**Task to carry out**
From the line that includes "List all circles from largest to smallest." to the last line of the data, quote each line precisely; both boundary lines belong in the answer.

**The records**
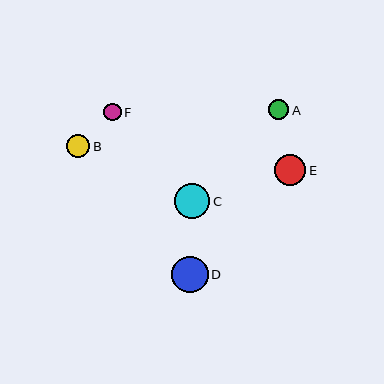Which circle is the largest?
Circle D is the largest with a size of approximately 37 pixels.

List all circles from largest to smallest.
From largest to smallest: D, C, E, B, A, F.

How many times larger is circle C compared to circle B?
Circle C is approximately 1.5 times the size of circle B.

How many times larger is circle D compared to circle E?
Circle D is approximately 1.2 times the size of circle E.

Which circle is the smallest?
Circle F is the smallest with a size of approximately 17 pixels.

**Response below**
List all circles from largest to smallest.
From largest to smallest: D, C, E, B, A, F.

How many times larger is circle C compared to circle B?
Circle C is approximately 1.5 times the size of circle B.

How many times larger is circle D compared to circle E?
Circle D is approximately 1.2 times the size of circle E.

Which circle is the smallest?
Circle F is the smallest with a size of approximately 17 pixels.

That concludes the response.